*WORK TO BE COMPLETED:* What is needed is an exact copy of all the lines below.

......

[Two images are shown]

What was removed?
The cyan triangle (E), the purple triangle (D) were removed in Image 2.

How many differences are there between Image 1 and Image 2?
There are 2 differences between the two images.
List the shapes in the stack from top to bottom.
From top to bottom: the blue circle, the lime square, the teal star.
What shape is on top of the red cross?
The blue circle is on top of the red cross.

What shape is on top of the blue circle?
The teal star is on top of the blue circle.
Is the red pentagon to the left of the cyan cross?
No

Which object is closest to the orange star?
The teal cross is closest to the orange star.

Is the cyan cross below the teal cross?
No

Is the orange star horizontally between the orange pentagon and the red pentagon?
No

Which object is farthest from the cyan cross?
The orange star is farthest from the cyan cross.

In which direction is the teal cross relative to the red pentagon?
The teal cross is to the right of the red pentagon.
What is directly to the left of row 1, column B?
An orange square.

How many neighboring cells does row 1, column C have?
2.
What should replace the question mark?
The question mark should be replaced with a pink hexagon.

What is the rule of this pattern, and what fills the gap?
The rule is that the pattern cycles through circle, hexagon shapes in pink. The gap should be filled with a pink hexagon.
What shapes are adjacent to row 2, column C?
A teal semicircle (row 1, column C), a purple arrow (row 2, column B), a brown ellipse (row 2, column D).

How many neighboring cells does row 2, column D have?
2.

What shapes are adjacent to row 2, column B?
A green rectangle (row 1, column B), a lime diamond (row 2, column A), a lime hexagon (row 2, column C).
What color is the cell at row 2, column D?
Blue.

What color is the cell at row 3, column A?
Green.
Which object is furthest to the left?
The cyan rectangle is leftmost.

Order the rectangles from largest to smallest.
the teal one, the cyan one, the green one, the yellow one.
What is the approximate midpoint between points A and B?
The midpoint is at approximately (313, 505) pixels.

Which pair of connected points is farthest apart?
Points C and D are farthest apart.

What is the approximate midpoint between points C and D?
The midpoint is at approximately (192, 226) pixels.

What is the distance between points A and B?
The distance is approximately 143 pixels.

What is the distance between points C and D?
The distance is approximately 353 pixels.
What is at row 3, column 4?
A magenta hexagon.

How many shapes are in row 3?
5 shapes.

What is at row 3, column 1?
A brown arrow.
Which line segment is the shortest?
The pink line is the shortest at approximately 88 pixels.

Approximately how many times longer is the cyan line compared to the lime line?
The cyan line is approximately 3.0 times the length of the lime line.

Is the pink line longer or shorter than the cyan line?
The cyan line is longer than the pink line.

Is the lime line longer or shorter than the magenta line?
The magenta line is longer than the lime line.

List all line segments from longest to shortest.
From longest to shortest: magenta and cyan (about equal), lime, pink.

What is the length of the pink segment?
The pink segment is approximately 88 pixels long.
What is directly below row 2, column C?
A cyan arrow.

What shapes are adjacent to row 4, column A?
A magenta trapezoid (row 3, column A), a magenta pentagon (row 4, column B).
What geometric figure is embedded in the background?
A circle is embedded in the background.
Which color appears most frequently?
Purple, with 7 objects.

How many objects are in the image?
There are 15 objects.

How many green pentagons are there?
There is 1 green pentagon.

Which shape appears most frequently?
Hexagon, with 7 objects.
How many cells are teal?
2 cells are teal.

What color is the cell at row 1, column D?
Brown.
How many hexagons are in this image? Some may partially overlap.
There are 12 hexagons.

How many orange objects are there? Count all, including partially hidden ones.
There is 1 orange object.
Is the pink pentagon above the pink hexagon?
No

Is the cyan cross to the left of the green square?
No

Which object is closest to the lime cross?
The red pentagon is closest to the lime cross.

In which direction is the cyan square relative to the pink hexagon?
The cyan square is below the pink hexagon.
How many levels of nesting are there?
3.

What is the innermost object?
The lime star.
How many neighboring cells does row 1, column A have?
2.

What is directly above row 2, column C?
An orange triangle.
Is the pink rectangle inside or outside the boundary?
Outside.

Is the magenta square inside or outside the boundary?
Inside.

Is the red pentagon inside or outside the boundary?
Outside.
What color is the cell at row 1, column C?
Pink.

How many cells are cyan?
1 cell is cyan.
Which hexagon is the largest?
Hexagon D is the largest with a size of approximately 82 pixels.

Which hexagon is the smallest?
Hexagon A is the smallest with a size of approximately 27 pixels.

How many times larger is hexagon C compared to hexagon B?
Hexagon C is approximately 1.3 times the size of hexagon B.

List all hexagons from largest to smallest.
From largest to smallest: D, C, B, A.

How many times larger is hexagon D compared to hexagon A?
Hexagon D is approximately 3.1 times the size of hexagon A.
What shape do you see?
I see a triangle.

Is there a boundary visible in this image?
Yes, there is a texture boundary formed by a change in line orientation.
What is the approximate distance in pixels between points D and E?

......

*EXPECTED OUTPUT:*
[Two images are shown]

What was removed?
The cyan triangle (E), the purple triangle (D) were removed in Image 2.

How many differences are there between Image 1 and Image 2?
There are 2 differences between the two images.
List the shapes in the stack from top to bottom.
From top to bottom: the blue circle, the lime square, the teal star.
What shape is on top of the red cross?
The blue circle is on top of the red cross.

What shape is on top of the blue circle?
The teal star is on top of the blue circle.
Is the red pentagon to the left of the cyan cross?
No

Which object is closest to the orange star?
The teal cross is closest to the orange star.

Is the cyan cross below the teal cross?
No

Is the orange star horizontally between the orange pentagon and the red pentagon?
No

Which object is farthest from the cyan cross?
The orange star is farthest from the cyan cross.

In which direction is the teal cross relative to the red pentagon?
The teal cross is to the right of the red pentagon.
What is directly to the left of row 1, column B?
An orange square.

How many neighboring cells does row 1, column C have?
2.
What should replace the question mark?
The question mark should be replaced with a pink hexagon.

What is the rule of this pattern, and what fills the gap?
The rule is that the pattern cycles through circle, hexagon shapes in pink. The gap should be filled with a pink hexagon.
What shapes are adjacent to row 2, column C?
A teal semicircle (row 1, column C), a purple arrow (row 2, column B), a brown ellipse (row 2, column D).

How many neighboring cells does row 2, column D have?
2.

What shapes are adjacent to row 2, column B?
A green rectangle (row 1, column B), a lime diamond (row 2, column A), a lime hexagon (row 2, column C).
What color is the cell at row 2, column D?
Blue.

What color is the cell at row 3, column A?
Green.
Which object is furthest to the left?
The cyan rectangle is leftmost.

Order the rectangles from largest to smallest.
the teal one, the cyan one, the green one, the yellow one.
What is the approximate midpoint between points A and B?
The midpoint is at approximately (313, 505) pixels.

Which pair of connected points is farthest apart?
Points C and D are farthest apart.

What is the approximate midpoint between points C and D?
The midpoint is at approximately (192, 226) pixels.

What is the distance between points A and B?
The distance is approximately 143 pixels.

What is the distance between points C and D?
The distance is approximately 353 pixels.
What is at row 3, column 4?
A magenta hexagon.

How many shapes are in row 3?
5 shapes.

What is at row 3, column 1?
A brown arrow.
Which line segment is the shortest?
The pink line is the shortest at approximately 88 pixels.

Approximately how many times longer is the cyan line compared to the lime line?
The cyan line is approximately 3.0 times the length of the lime line.

Is the pink line longer or shorter than the cyan line?
The cyan line is longer than the pink line.

Is the lime line longer or shorter than the magenta line?
The magenta line is longer than the lime line.

List all line segments from longest to shortest.
From longest to shortest: magenta and cyan (about equal), lime, pink.

What is the length of the pink segment?
The pink segment is approximately 88 pixels long.
What is directly below row 2, column C?
A cyan arrow.

What shapes are adjacent to row 4, column A?
A magenta trapezoid (row 3, column A), a magenta pentagon (row 4, column B).
What geometric figure is embedded in the background?
A circle is embedded in the background.
Which color appears most frequently?
Purple, with 7 objects.

How many objects are in the image?
There are 15 objects.

How many green pentagons are there?
There is 1 green pentagon.

Which shape appears most frequently?
Hexagon, with 7 objects.
How many cells are teal?
2 cells are teal.

What color is the cell at row 1, column D?
Brown.
How many hexagons are in this image? Some may partially overlap.
There are 12 hexagons.

How many orange objects are there? Count all, including partially hidden ones.
There is 1 orange object.
Is the pink pentagon above the pink hexagon?
No

Is the cyan cross to the left of the green square?
No

Which object is closest to the lime cross?
The red pentagon is closest to the lime cross.

In which direction is the cyan square relative to the pink hexagon?
The cyan square is below the pink hexagon.
How many levels of nesting are there?
3.

What is the innermost object?
The lime star.
How many neighboring cells does row 1, column A have?
2.

What is directly above row 2, column C?
An orange triangle.
Is the pink rectangle inside or outside the boundary?
Outside.

Is the magenta square inside or outside the boundary?
Inside.

Is the red pentagon inside or outside the boundary?
Outside.
What color is the cell at row 1, column C?
Pink.

How many cells are cyan?
1 cell is cyan.
Which hexagon is the largest?
Hexagon D is the largest with a size of approximately 82 pixels.

Which hexagon is the smallest?
Hexagon A is the smallest with a size of approximately 27 pixels.

How many times larger is hexagon C compared to hexagon B?
Hexagon C is approximately 1.3 times the size of hexagon B.

List all hexagons from largest to smallest.
From largest to smallest: D, C, B, A.

How many times larger is hexagon D compared to hexagon A?
Hexagon D is approximately 3.1 times the size of hexagon A.
What shape do you see?
I see a triangle.

Is there a boundary visible in this image?
Yes, there is a texture boundary formed by a change in line orientation.
What is the approximate distance in pixels between points D and E?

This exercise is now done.